Exercise materials:
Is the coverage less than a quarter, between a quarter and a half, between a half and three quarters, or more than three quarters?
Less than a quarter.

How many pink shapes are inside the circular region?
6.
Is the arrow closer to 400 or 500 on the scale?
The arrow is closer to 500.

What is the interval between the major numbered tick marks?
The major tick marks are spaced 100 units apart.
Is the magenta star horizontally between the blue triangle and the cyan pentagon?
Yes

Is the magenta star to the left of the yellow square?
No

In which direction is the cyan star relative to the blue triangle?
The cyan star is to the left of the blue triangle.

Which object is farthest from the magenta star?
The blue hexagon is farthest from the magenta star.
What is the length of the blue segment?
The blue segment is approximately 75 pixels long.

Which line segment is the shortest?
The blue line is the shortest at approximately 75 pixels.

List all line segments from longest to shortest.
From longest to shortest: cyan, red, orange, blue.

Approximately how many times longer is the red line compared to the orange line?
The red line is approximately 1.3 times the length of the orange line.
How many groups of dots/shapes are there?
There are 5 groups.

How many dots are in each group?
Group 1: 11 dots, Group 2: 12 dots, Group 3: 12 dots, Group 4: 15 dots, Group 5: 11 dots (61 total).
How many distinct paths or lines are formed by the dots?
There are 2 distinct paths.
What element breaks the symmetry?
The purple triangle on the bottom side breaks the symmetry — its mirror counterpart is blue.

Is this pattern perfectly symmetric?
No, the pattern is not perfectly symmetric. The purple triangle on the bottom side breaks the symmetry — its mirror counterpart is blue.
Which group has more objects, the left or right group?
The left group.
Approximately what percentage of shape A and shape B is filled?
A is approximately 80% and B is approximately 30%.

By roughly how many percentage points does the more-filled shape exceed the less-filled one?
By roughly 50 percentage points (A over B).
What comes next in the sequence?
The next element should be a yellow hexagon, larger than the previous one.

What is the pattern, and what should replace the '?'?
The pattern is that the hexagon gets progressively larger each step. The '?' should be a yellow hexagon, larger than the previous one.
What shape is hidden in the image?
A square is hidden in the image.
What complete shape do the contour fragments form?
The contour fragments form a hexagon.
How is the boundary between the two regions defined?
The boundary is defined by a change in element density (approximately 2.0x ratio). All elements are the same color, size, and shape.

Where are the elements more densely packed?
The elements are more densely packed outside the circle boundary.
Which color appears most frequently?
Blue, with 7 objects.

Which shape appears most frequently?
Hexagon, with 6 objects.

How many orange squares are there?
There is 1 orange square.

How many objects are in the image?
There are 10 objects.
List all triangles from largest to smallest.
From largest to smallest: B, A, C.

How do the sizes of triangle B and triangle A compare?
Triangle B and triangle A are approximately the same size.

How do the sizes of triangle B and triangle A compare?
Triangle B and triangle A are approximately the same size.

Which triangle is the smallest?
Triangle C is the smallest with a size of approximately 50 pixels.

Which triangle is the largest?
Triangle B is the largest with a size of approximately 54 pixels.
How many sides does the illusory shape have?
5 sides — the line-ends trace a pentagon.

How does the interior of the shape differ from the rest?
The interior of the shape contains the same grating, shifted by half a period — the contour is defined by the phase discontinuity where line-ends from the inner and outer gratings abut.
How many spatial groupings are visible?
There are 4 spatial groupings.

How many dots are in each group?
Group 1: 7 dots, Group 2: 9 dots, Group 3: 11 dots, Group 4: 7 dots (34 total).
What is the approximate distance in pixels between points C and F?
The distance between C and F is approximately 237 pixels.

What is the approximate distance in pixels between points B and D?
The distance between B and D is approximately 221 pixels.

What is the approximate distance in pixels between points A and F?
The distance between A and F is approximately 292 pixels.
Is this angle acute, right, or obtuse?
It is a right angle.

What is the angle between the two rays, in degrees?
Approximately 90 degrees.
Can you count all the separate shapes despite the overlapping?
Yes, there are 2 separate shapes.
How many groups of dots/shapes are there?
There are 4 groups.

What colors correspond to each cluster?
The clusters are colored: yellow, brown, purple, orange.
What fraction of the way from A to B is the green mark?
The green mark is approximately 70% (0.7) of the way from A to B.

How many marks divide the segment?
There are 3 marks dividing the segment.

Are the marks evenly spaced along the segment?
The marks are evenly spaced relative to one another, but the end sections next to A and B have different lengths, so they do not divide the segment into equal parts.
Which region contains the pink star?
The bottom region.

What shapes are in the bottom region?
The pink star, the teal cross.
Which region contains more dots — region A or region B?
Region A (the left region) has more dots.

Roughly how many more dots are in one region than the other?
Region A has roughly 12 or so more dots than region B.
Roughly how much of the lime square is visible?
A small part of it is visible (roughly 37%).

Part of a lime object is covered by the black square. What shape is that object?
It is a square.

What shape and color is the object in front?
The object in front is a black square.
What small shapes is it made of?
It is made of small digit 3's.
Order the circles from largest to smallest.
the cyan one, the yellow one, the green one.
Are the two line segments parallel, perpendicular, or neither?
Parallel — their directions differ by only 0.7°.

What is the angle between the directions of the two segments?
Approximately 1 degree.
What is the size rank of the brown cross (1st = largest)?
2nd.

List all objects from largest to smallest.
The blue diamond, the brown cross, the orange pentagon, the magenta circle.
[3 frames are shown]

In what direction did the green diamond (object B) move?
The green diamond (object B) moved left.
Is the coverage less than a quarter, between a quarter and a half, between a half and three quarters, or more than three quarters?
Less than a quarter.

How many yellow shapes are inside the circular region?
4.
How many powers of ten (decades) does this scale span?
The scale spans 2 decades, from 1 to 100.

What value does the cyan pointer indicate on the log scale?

The request: Write the entire listing out again, word for word.

Reply to the exercise:
Is the coverage less than a quarter, between a quarter and a half, between a half and three quarters, or more than three quarters?
Less than a quarter.

How many pink shapes are inside the circular region?
6.
Is the arrow closer to 400 or 500 on the scale?
The arrow is closer to 500.

What is the interval between the major numbered tick marks?
The major tick marks are spaced 100 units apart.
Is the magenta star horizontally between the blue triangle and the cyan pentagon?
Yes

Is the magenta star to the left of the yellow square?
No

In which direction is the cyan star relative to the blue triangle?
The cyan star is to the left of the blue triangle.

Which object is farthest from the magenta star?
The blue hexagon is farthest from the magenta star.
What is the length of the blue segment?
The blue segment is approximately 75 pixels long.

Which line segment is the shortest?
The blue line is the shortest at approximately 75 pixels.

List all line segments from longest to shortest.
From longest to shortest: cyan, red, orange, blue.

Approximately how many times longer is the red line compared to the orange line?
The red line is approximately 1.3 times the length of the orange line.
How many groups of dots/shapes are there?
There are 5 groups.

How many dots are in each group?
Group 1: 11 dots, Group 2: 12 dots, Group 3: 12 dots, Group 4: 15 dots, Group 5: 11 dots (61 total).
How many distinct paths or lines are formed by the dots?
There are 2 distinct paths.
What element breaks the symmetry?
The purple triangle on the bottom side breaks the symmetry — its mirror counterpart is blue.

Is this pattern perfectly symmetric?
No, the pattern is not perfectly symmetric. The purple triangle on the bottom side breaks the symmetry — its mirror counterpart is blue.
Which group has more objects, the left or right group?
The left group.
Approximately what percentage of shape A and shape B is filled?
A is approximately 80% and B is approximately 30%.

By roughly how many percentage points does the more-filled shape exceed the less-filled one?
By roughly 50 percentage points (A over B).
What comes next in the sequence?
The next element should be a yellow hexagon, larger than the previous one.

What is the pattern, and what should replace the '?'?
The pattern is that the hexagon gets progressively larger each step. The '?' should be a yellow hexagon, larger than the previous one.
What shape is hidden in the image?
A square is hidden in the image.
What complete shape do the contour fragments form?
The contour fragments form a hexagon.
How is the boundary between the two regions defined?
The boundary is defined by a change in element density (approximately 2.0x ratio). All elements are the same color, size, and shape.

Where are the elements more densely packed?
The elements are more densely packed outside the circle boundary.
Which color appears most frequently?
Blue, with 7 objects.

Which shape appears most frequently?
Hexagon, with 6 objects.

How many orange squares are there?
There is 1 orange square.

How many objects are in the image?
There are 10 objects.
List all triangles from largest to smallest.
From largest to smallest: B, A, C.

How do the sizes of triangle B and triangle A compare?
Triangle B and triangle A are approximately the same size.

How do the sizes of triangle B and triangle A compare?
Triangle B and triangle A are approximately the same size.

Which triangle is the smallest?
Triangle C is the smallest with a size of approximately 50 pixels.

Which triangle is the largest?
Triangle B is the largest with a size of approximately 54 pixels.
How many sides does the illusory shape have?
5 sides — the line-ends trace a pentagon.

How does the interior of the shape differ from the rest?
The interior of the shape contains the same grating, shifted by half a period — the contour is defined by the phase discontinuity where line-ends from the inner and outer gratings abut.
How many spatial groupings are visible?
There are 4 spatial groupings.

How many dots are in each group?
Group 1: 7 dots, Group 2: 9 dots, Group 3: 11 dots, Group 4: 7 dots (34 total).
What is the approximate distance in pixels between points C and F?
The distance between C and F is approximately 237 pixels.

What is the approximate distance in pixels between points B and D?
The distance between B and D is approximately 221 pixels.

What is the approximate distance in pixels between points A and F?
The distance between A and F is approximately 292 pixels.
Is this angle acute, right, or obtuse?
It is a right angle.

What is the angle between the two rays, in degrees?
Approximately 90 degrees.
Can you count all the separate shapes despite the overlapping?
Yes, there are 2 separate shapes.
How many groups of dots/shapes are there?
There are 4 groups.

What colors correspond to each cluster?
The clusters are colored: yellow, brown, purple, orange.
What fraction of the way from A to B is the green mark?
The green mark is approximately 70% (0.7) of the way from A to B.

How many marks divide the segment?
There are 3 marks dividing the segment.

Are the marks evenly spaced along the segment?
The marks are evenly spaced relative to one another, but the end sections next to A and B have different lengths, so they do not divide the segment into equal parts.
Which region contains the pink star?
The bottom region.

What shapes are in the bottom region?
The pink star, the teal cross.
Which region contains more dots — region A or region B?
Region A (the left region) has more dots.

Roughly how many more dots are in one region than the other?
Region A has roughly 12 or so more dots than region B.
Roughly how much of the lime square is visible?
A small part of it is visible (roughly 37%).

Part of a lime object is covered by the black square. What shape is that object?
It is a square.

What shape and color is the object in front?
The object in front is a black square.
What small shapes is it made of?
It is made of small digit 3's.
Order the circles from largest to smallest.
the cyan one, the yellow one, the green one.
Are the two line segments parallel, perpendicular, or neither?
Parallel — their directions differ by only 0.7°.

What is the angle between the directions of the two segments?
Approximately 1 degree.
What is the size rank of the brown cross (1st = largest)?
2nd.

List all objects from largest to smallest.
The blue diamond, the brown cross, the orange pentagon, the magenta circle.
[3 frames are shown]

In what direction did the green diamond (object B) move?
The green diamond (object B) moved left.
Is the coverage less than a quarter, between a quarter and a half, between a half and three quarters, or more than three quarters?
Less than a quarter.

How many yellow shapes are inside the circular region?
4.
How many powers of ten (decades) does this scale span?
The scale spans 2 decades, from 1 to 100.

What value does the cyan pointer indicate on the log scale?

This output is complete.